### Written instruction
Output the lines exactly, from the one where "What is the nearest" appears through the one where "Which group has" appears. Images are left out.

________________________

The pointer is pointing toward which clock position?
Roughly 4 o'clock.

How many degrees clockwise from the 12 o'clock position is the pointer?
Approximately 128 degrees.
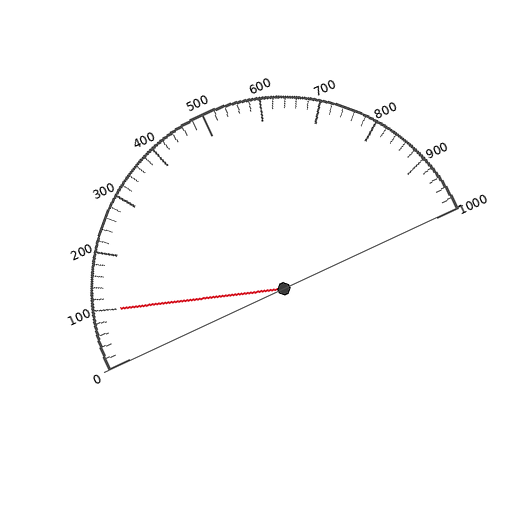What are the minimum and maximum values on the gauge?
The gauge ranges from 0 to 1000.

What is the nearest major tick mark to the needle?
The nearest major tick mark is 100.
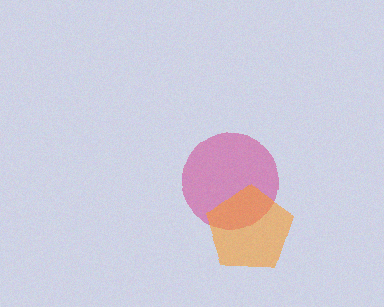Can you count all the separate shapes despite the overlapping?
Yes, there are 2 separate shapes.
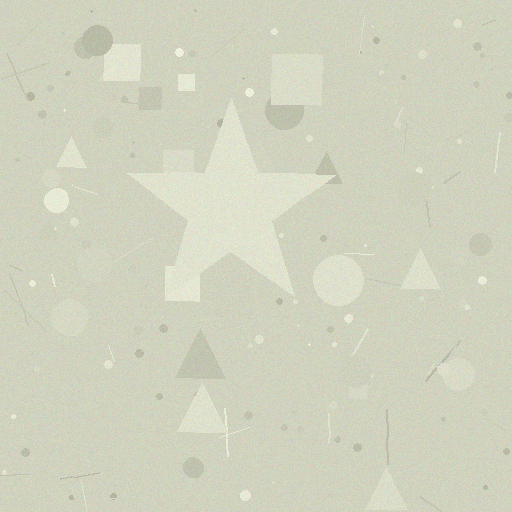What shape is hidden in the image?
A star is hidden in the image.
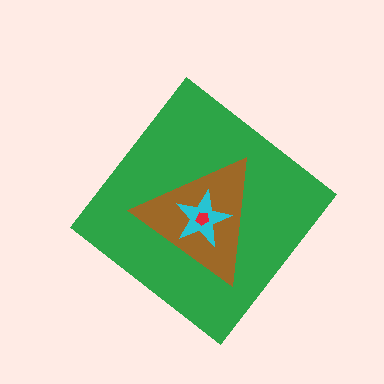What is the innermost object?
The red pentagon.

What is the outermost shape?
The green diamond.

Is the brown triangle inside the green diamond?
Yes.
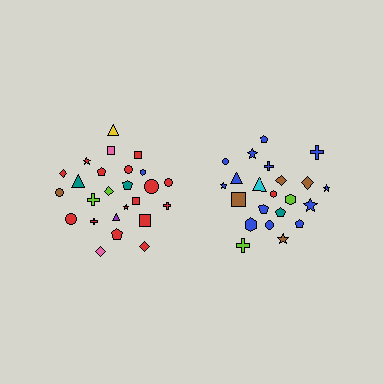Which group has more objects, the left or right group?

________________________

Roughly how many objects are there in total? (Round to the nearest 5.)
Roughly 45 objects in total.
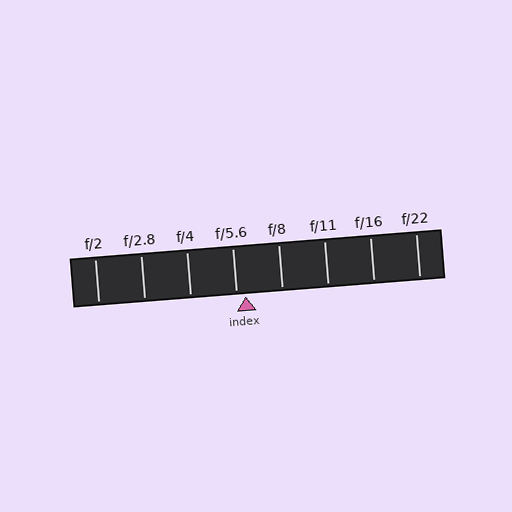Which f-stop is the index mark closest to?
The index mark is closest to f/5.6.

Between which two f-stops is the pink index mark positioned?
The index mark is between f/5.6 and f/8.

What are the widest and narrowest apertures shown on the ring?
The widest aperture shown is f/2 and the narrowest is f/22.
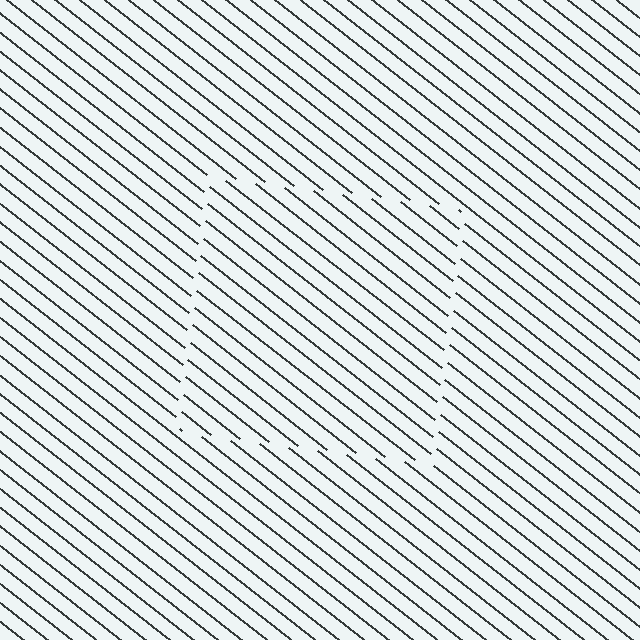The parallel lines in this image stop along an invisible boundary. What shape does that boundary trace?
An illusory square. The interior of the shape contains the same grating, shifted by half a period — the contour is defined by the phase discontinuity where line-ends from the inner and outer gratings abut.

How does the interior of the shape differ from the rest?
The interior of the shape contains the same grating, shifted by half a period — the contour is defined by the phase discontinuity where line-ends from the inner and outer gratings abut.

________________________

### Full answer
What is the nearest major tick mark to the needle?
The nearest major tick mark is 100.
Can you count all the separate shapes despite the overlapping?
Yes, there are 2 separate shapes.
What shape is hidden in the image?
A star is hidden in the image.
What is the innermost object?
The red pentagon.

What is the outermost shape?
The green diamond.

Is the brown triangle inside the green diamond?
Yes.
Which group has more objects, the left or right group?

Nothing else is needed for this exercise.